RECORDS PROVIDED
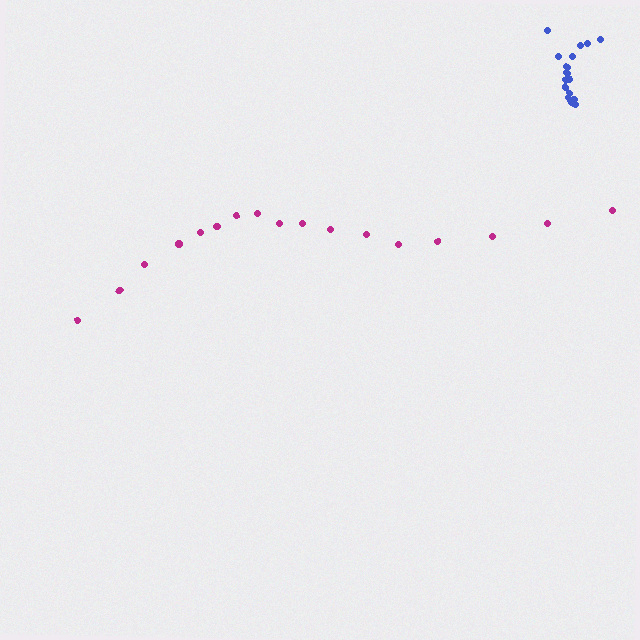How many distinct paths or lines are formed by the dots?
There are 2 distinct paths.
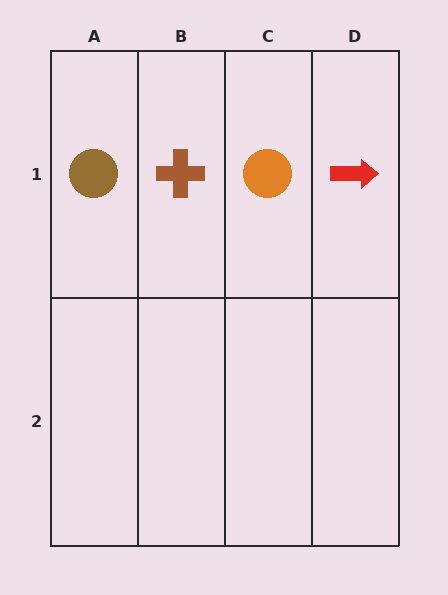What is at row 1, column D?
A red arrow.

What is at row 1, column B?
A brown cross.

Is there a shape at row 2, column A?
No, that cell is empty.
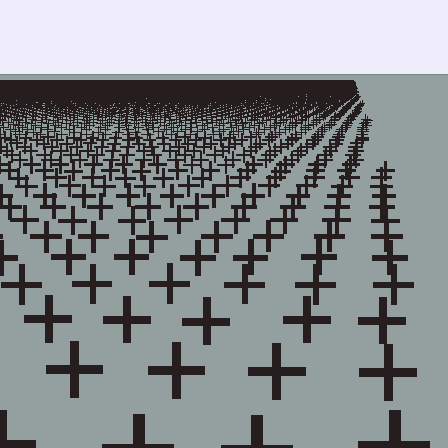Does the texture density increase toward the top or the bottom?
Density increases toward the top.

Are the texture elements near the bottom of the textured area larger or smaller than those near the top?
Larger. Near the bottom, elements are closer to the viewer and appear at a bigger on-screen size.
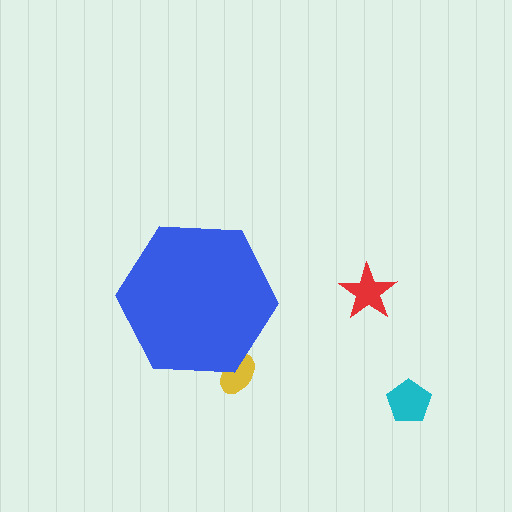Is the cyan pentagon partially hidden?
No, the cyan pentagon is fully visible.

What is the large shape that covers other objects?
A blue hexagon.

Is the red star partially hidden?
No, the red star is fully visible.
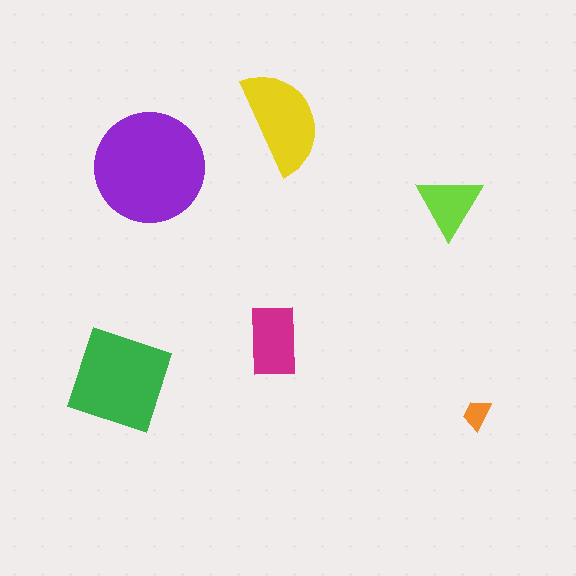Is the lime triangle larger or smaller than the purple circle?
Smaller.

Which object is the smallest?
The orange trapezoid.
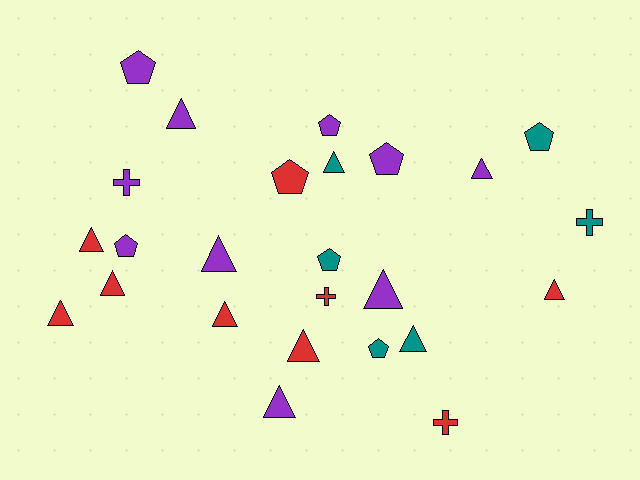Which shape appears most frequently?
Triangle, with 13 objects.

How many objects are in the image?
There are 25 objects.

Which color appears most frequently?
Purple, with 10 objects.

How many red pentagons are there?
There is 1 red pentagon.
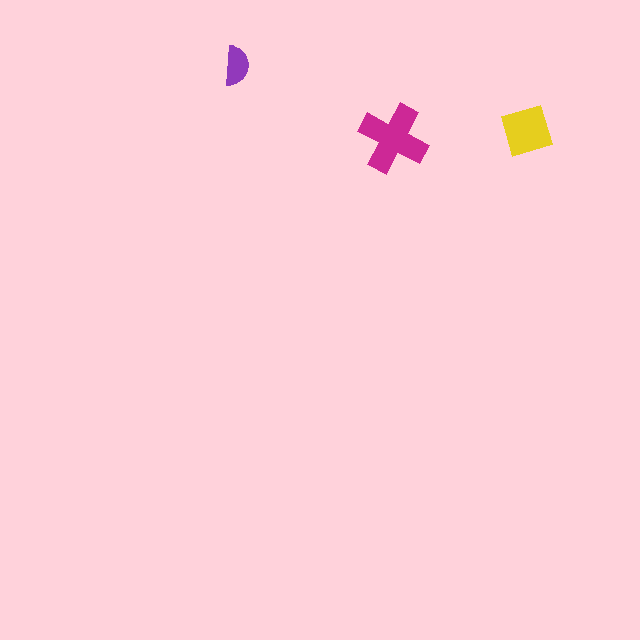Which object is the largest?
The magenta cross.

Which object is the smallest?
The purple semicircle.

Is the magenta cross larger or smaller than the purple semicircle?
Larger.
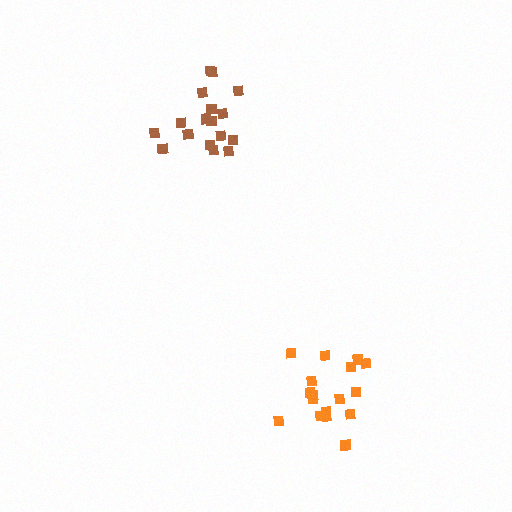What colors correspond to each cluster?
The clusters are colored: orange, brown.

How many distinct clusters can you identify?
There are 2 distinct clusters.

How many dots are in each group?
Group 1: 18 dots, Group 2: 17 dots (35 total).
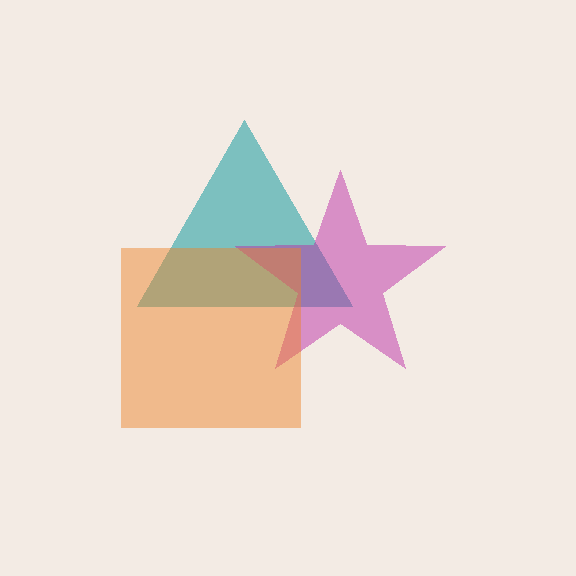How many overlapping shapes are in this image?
There are 3 overlapping shapes in the image.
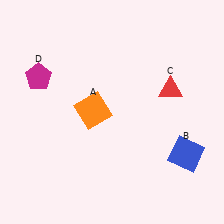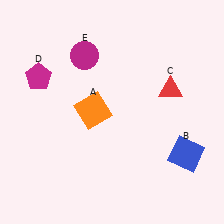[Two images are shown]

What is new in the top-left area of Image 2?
A magenta circle (E) was added in the top-left area of Image 2.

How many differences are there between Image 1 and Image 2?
There is 1 difference between the two images.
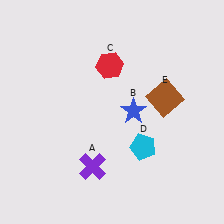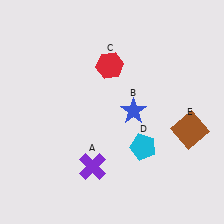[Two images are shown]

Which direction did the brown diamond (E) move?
The brown diamond (E) moved down and to the right.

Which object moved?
The brown diamond (E) moved down and to the right.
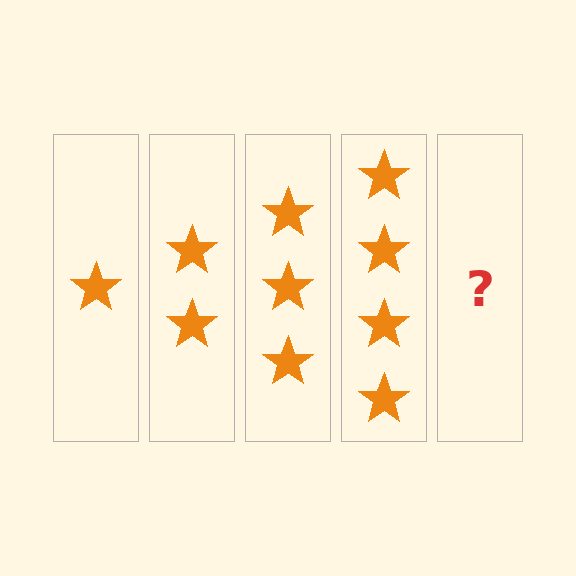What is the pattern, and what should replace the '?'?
The pattern is that each step adds one more star. The '?' should be 5 stars.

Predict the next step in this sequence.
The next step is 5 stars.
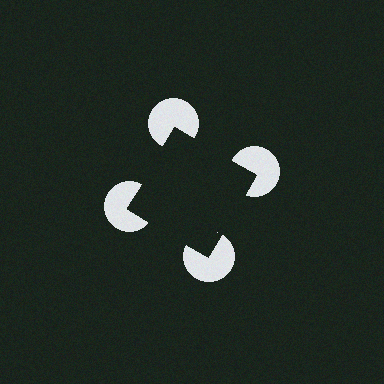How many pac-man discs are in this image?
There are 4 — one at each vertex of the illusory square.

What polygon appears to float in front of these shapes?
An illusory square — its edges are inferred from the aligned wedge cuts in the pac-man discs, not physically drawn.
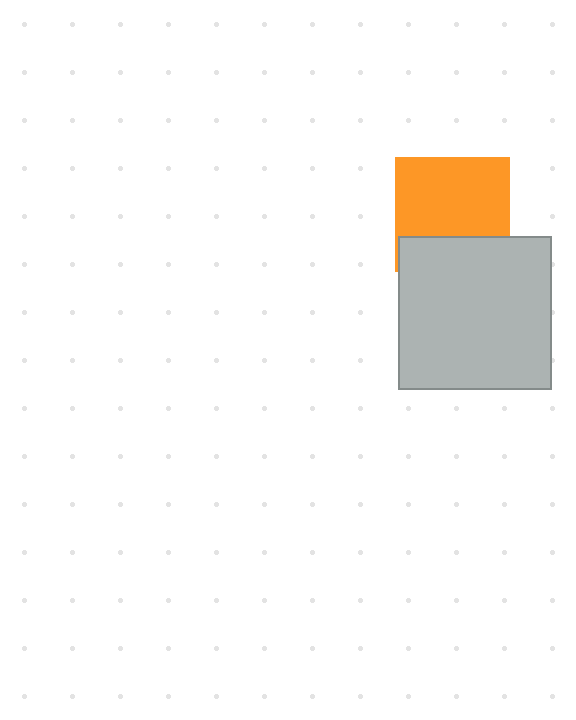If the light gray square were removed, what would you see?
You would see the complete orange square.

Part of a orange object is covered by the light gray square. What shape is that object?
It is a square.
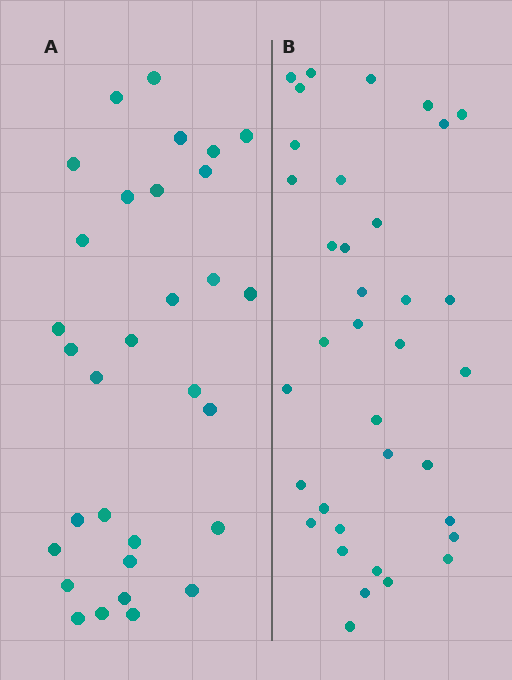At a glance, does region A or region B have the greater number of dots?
Region B (the right region) has more dots.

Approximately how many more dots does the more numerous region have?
Region B has about 5 more dots than region A.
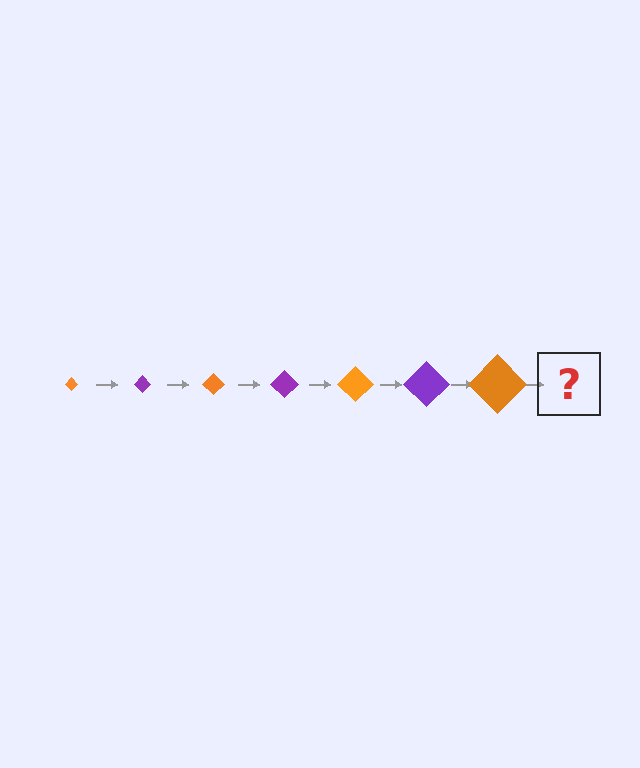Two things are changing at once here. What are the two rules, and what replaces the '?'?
The two rules are that the diamond grows larger each step and the color cycles through orange and purple. The '?' should be a purple diamond, larger than the previous one.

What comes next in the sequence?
The next element should be a purple diamond, larger than the previous one.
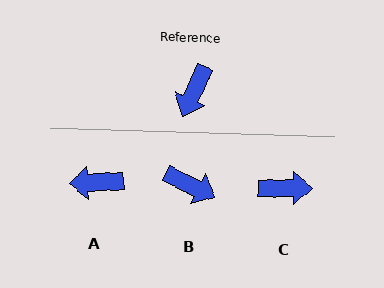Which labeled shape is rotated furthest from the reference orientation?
C, about 115 degrees away.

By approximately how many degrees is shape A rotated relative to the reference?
Approximately 62 degrees clockwise.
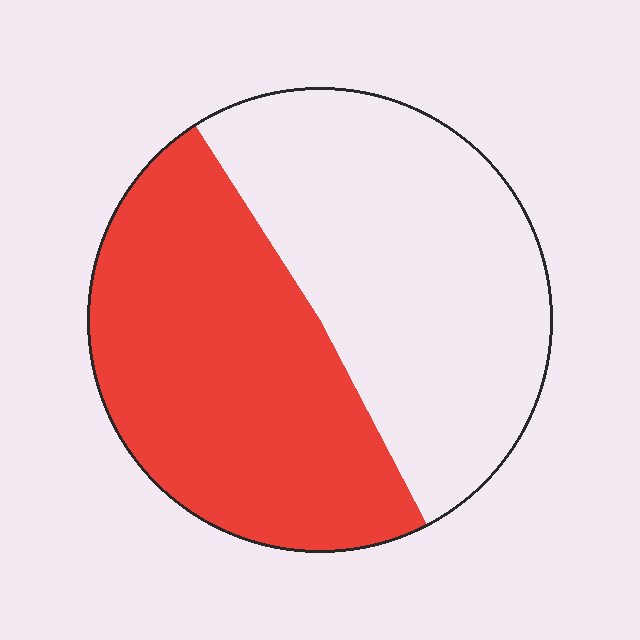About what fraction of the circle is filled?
About one half (1/2).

AIM
Pictures in the data above should not be copied; transcribe everything else exactly.

SOLUTION FOR THIS TASK
How many distinct paths or lines are formed by the dots?
There are 2 distinct paths.
What is at row 1, column D?
A red arrow.

What is at row 1, column B?
A brown cross.

Is there a shape at row 2, column A?
No, that cell is empty.
Does the texture density increase toward the top or the bottom?
Density increases toward the top.

Are the texture elements near the bottom of the textured area larger or smaller than those near the top?
Larger. Near the bottom, elements are closer to the viewer and appear at a bigger on-screen size.
Is the cyan pentagon partially hidden?
No, the cyan pentagon is fully visible.

What is the large shape that covers other objects?
A blue hexagon.

Is the red star partially hidden?
No, the red star is fully visible.
Is the lime triangle larger or smaller than the purple circle?
Smaller.

Which object is the smallest?
The orange trapezoid.
Which shape appears most frequently?
Triangle, with 13 objects.

How many objects are in the image?
There are 25 objects.

Which color appears most frequently?
Purple, with 10 objects.

How many red pentagons are there?
There is 1 red pentagon.
Which object is the largest?
The magenta cross.

Which object is the smallest?
The purple semicircle.

Is the magenta cross larger or smaller than the purple semicircle?
Larger.
What colors correspond to each cluster?
The clusters are colored: orange, brown.

How many distinct clusters can you identify?
There are 2 distinct clusters.

How many dots are in each group?
Group 1: 18 dots, Group 2: 17 dots (35 total).
How many overlapping shapes are in this image?
There are 3 overlapping shapes in the image.
[Two images are shown]

What is new in the top-left area of Image 2?
A magenta circle (E) was added in the top-left area of Image 2.

How many differences are there between Image 1 and Image 2?
There is 1 difference between the two images.
[Two images are shown]

Which direction did the brown diamond (E) move?
The brown diamond (E) moved down and to the right.

Which object moved?
The brown diamond (E) moved down and to the right.
What is the pattern, and what should replace the '?'?
The pattern is that each step adds one more star. The '?' should be 5 stars.

Predict the next step in this sequence.
The next step is 5 stars.
How many pac-man discs are in this image?
There are 4 — one at each vertex of the illusory square.

What polygon appears to float in front of these shapes?
An illusory square — its edges are inferred from the aligned wedge cuts in the pac-man discs, not physically drawn.
If the light gray square were removed, what would you see?
You would see the complete orange square.

Part of a orange object is covered by the light gray square. What shape is that object?
It is a square.
At a glance, does region A or region B have the greater number of dots?
Region B (the right region) has more dots.

Approximately how many more dots does the more numerous region have?
Region B has about 5 more dots than region A.
Two things are changing at once here. What are the two rules, and what replaces the '?'?
The two rules are that the diamond grows larger each step and the color cycles through orange and purple. The '?' should be a purple diamond, larger than the previous one.

What comes next in the sequence?
The next element should be a purple diamond, larger than the previous one.
Which labeled shape is rotated furthest from the reference orientation?
C, about 115 degrees away.

By approximately how many degrees is shape A rotated relative to the reference?
Approximately 62 degrees clockwise.
About what fraction of the circle is filled?
About one half (1/2).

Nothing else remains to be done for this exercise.